---------- RECORDED DATA
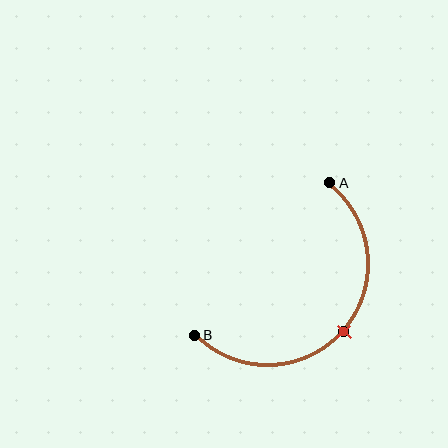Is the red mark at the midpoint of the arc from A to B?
Yes. The red mark lies on the arc at equal arc-length from both A and B — it is the arc midpoint.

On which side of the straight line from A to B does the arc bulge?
The arc bulges below and to the right of the straight line connecting A and B.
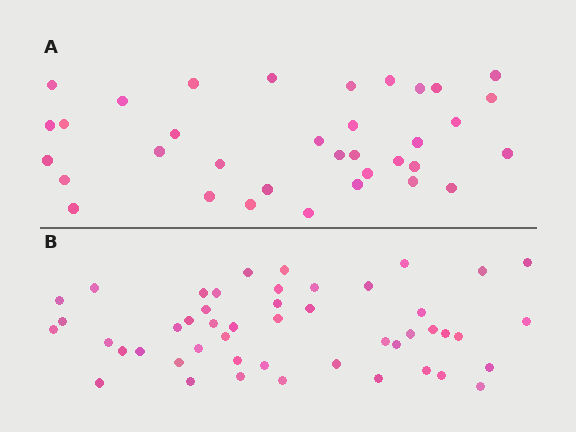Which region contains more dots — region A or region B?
Region B (the bottom region) has more dots.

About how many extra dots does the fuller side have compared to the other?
Region B has approximately 15 more dots than region A.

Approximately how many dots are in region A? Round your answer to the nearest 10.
About 40 dots. (The exact count is 35, which rounds to 40.)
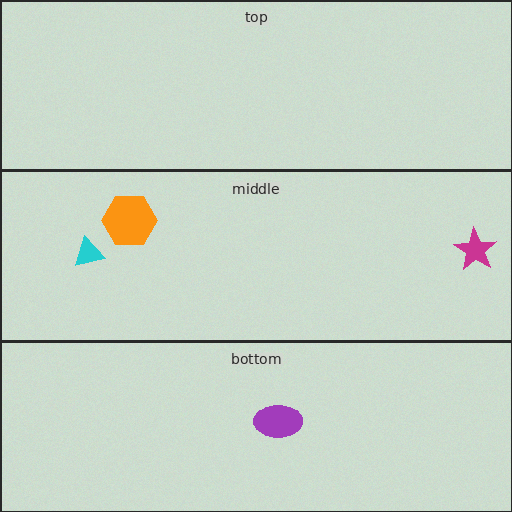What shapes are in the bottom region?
The purple ellipse.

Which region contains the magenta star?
The middle region.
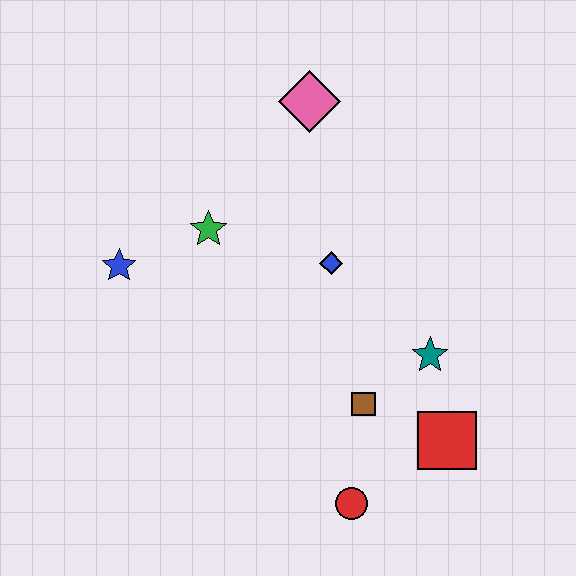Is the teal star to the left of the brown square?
No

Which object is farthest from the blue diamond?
The red circle is farthest from the blue diamond.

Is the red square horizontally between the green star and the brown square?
No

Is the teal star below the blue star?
Yes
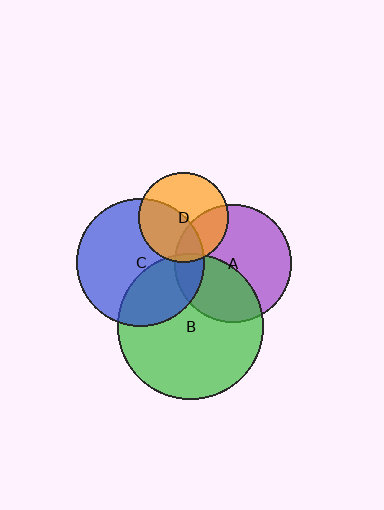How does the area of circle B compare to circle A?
Approximately 1.6 times.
--------------------
Skip the pictures and retype exactly the lines from the one that contains "Is the teal star below the blue star?" to the last line of the records.

Is the teal star below the blue star?
Yes
How does the area of circle B compare to circle A?
Approximately 1.6 times.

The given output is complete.